§ Collection entries
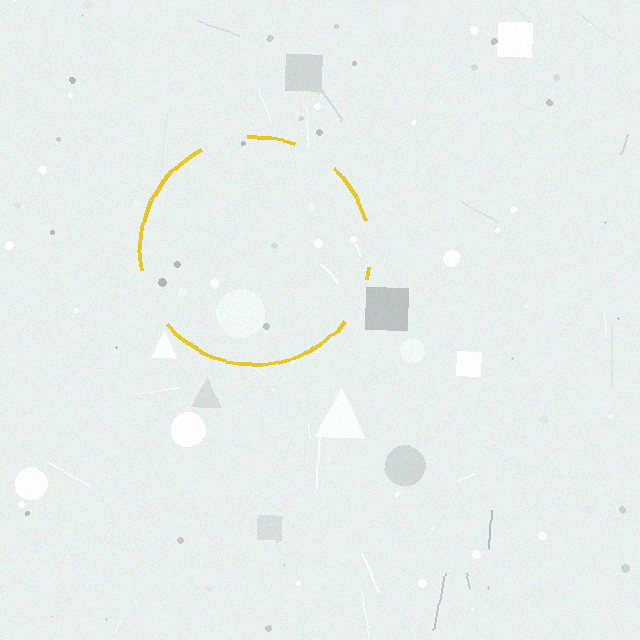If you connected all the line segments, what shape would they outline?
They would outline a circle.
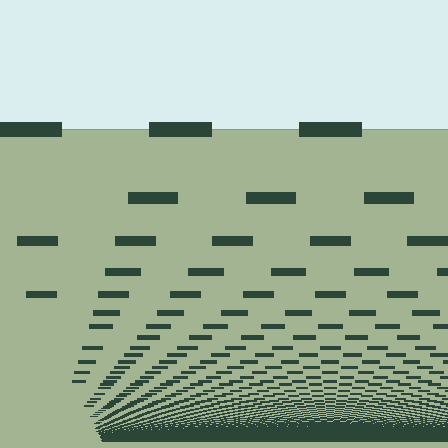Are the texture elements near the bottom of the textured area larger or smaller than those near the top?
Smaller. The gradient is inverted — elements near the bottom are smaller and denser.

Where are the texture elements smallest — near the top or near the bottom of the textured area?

§ Given request
Omit each picture, then return all of the listing exactly as it stands.

§ Exercise result
If you connected all the line segments, what shape would they outline?
They would outline a circle.
Are the texture elements near the bottom of the textured area larger or smaller than those near the top?
Smaller. The gradient is inverted — elements near the bottom are smaller and denser.

Where are the texture elements smallest — near the top or near the bottom of the textured area?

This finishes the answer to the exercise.